• Task prompt
Extract, word for word, each line from the line holding "Which object is" through the end of the records. Omit every picture.
-- start of Rows --
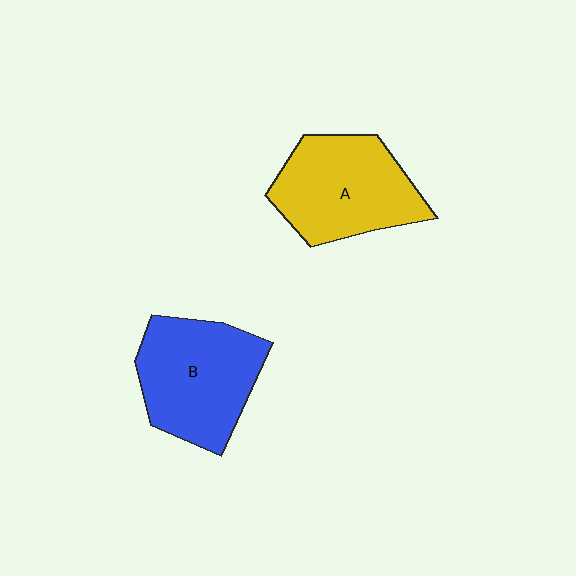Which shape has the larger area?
Shape B (blue).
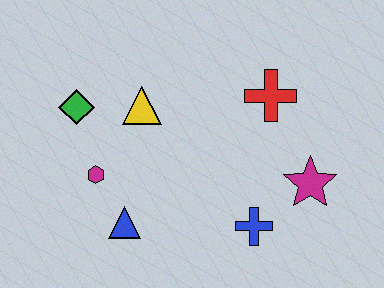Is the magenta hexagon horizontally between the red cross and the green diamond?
Yes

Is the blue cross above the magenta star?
No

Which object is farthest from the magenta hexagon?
The magenta star is farthest from the magenta hexagon.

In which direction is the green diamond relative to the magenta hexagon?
The green diamond is above the magenta hexagon.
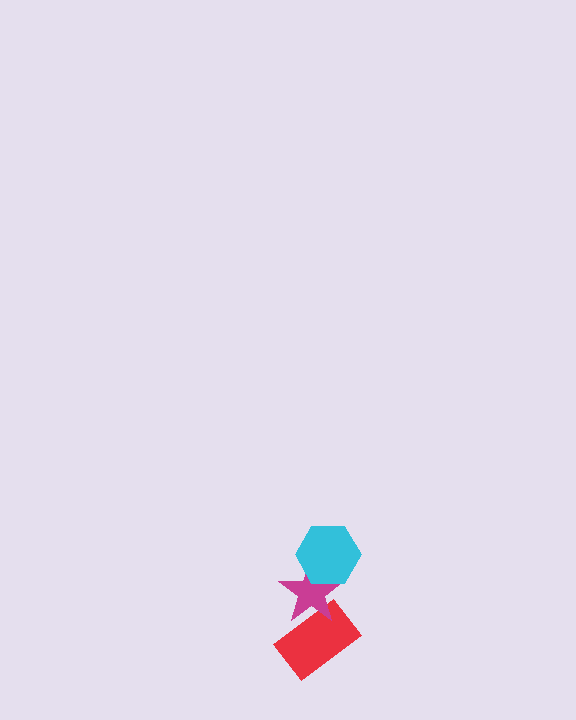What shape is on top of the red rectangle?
The magenta star is on top of the red rectangle.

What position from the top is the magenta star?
The magenta star is 2nd from the top.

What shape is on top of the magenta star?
The cyan hexagon is on top of the magenta star.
-- end of Rows --
• Reply
Which object is farthest from the magenta hexagon?
The magenta star is farthest from the magenta hexagon.

In which direction is the green diamond relative to the magenta hexagon?
The green diamond is above the magenta hexagon.
What shape is on top of the red rectangle?
The magenta star is on top of the red rectangle.

What position from the top is the magenta star?
The magenta star is 2nd from the top.

What shape is on top of the magenta star?
The cyan hexagon is on top of the magenta star.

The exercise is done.